#### [What the task requires]
Nothing outside the lines from the one containing "Two things are" down to the one containing "[3 frames are shown]" belongs in the copy; print that span exactly, both ends included, with pictures removed.

#### [Items]
=====

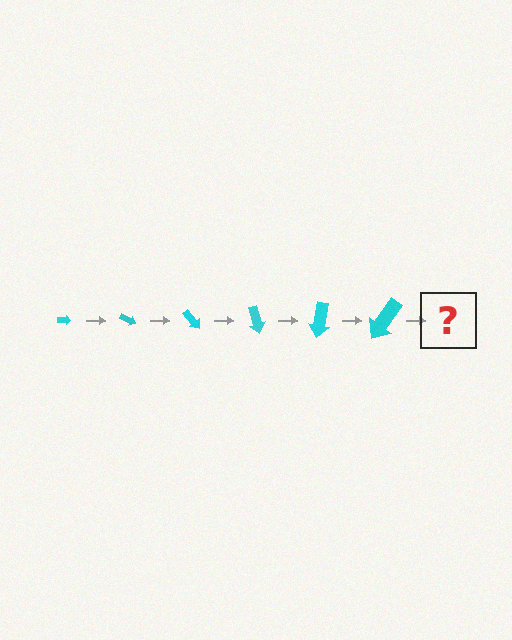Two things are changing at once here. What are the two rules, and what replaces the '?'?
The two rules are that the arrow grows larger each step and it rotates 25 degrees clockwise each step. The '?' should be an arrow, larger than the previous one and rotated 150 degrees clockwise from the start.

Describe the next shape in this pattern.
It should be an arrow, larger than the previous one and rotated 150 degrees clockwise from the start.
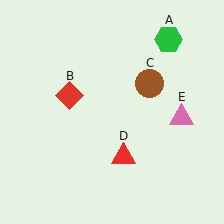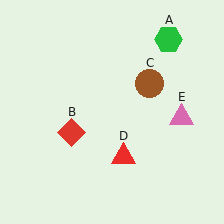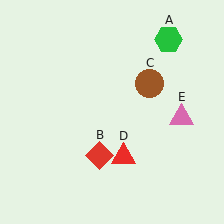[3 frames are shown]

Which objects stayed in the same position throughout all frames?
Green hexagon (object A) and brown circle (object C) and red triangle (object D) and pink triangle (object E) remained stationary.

=====

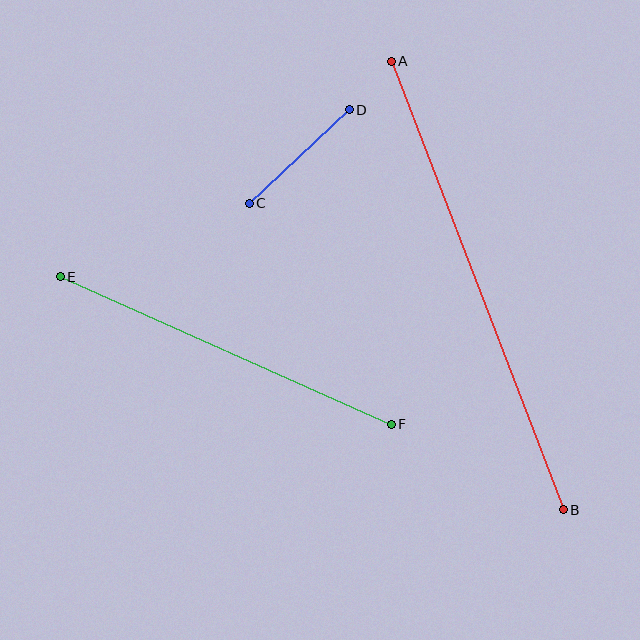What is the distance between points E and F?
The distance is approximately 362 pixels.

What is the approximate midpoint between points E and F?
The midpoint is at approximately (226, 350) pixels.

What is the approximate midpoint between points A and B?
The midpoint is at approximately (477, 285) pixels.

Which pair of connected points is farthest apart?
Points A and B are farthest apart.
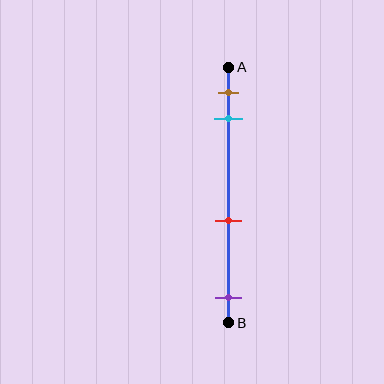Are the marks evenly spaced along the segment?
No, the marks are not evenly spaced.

=====

#### [Solved problem]
Two things are changing at once here. What are the two rules, and what replaces the '?'?
The two rules are that the arrow grows larger each step and it rotates 25 degrees clockwise each step. The '?' should be an arrow, larger than the previous one and rotated 150 degrees clockwise from the start.

Describe the next shape in this pattern.
It should be an arrow, larger than the previous one and rotated 150 degrees clockwise from the start.
[3 frames are shown]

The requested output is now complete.